WHAT NEEDS TO BE DONE = Repeat the listing in full, exactly as it stands.
☆ ☆ ☆ ☆ ☆ ☆ ☆
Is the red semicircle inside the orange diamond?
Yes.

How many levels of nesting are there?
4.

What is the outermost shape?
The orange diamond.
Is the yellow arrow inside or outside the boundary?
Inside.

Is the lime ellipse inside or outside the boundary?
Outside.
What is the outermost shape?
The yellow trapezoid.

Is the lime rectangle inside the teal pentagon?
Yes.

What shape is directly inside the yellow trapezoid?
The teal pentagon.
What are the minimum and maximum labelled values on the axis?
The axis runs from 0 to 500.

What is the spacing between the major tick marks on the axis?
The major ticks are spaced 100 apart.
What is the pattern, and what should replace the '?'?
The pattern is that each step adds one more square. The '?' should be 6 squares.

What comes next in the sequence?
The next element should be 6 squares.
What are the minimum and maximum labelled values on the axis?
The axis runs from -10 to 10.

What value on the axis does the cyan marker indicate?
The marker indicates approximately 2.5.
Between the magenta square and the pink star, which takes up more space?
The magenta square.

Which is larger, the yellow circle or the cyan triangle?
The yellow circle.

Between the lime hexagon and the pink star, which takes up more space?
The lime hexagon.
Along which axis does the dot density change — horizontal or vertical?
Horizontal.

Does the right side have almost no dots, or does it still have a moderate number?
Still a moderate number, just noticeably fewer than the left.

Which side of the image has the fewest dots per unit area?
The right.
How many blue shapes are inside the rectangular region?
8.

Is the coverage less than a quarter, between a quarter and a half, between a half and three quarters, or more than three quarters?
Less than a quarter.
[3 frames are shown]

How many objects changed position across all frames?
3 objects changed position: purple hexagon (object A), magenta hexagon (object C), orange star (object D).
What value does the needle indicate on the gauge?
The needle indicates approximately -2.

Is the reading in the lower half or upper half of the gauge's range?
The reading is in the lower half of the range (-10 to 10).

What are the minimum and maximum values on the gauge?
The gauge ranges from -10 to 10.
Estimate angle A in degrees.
☆ ☆ ☆ ☆ ☆ ☆ ☆
THE REPLY =
Is the red semicircle inside the orange diamond?
Yes.

How many levels of nesting are there?
4.

What is the outermost shape?
The orange diamond.
Is the yellow arrow inside or outside the boundary?
Inside.

Is the lime ellipse inside or outside the boundary?
Outside.
What is the outermost shape?
The yellow trapezoid.

Is the lime rectangle inside the teal pentagon?
Yes.

What shape is directly inside the yellow trapezoid?
The teal pentagon.
What are the minimum and maximum labelled values on the axis?
The axis runs from 0 to 500.

What is the spacing between the major tick marks on the axis?
The major ticks are spaced 100 apart.
What is the pattern, and what should replace the '?'?
The pattern is that each step adds one more square. The '?' should be 6 squares.

What comes next in the sequence?
The next element should be 6 squares.
What are the minimum and maximum labelled values on the axis?
The axis runs from -10 to 10.

What value on the axis does the cyan marker indicate?
The marker indicates approximately 2.5.
Between the magenta square and the pink star, which takes up more space?
The magenta square.

Which is larger, the yellow circle or the cyan triangle?
The yellow circle.

Between the lime hexagon and the pink star, which takes up more space?
The lime hexagon.
Along which axis does the dot density change — horizontal or vertical?
Horizontal.

Does the right side have almost no dots, or does it still have a moderate number?
Still a moderate number, just noticeably fewer than the left.

Which side of the image has the fewest dots per unit area?
The right.
How many blue shapes are inside the rectangular region?
8.

Is the coverage less than a quarter, between a quarter and a half, between a half and three quarters, or more than three quarters?
Less than a quarter.
[3 frames are shown]

How many objects changed position across all frames?
3 objects changed position: purple hexagon (object A), magenta hexagon (object C), orange star (object D).
What value does the needle indicate on the gauge?
The needle indicates approximately -2.

Is the reading in the lower half or upper half of the gauge's range?
The reading is in the lower half of the range (-10 to 10).

What are the minimum and maximum values on the gauge?
The gauge ranges from -10 to 10.
Estimate angle A in degrees.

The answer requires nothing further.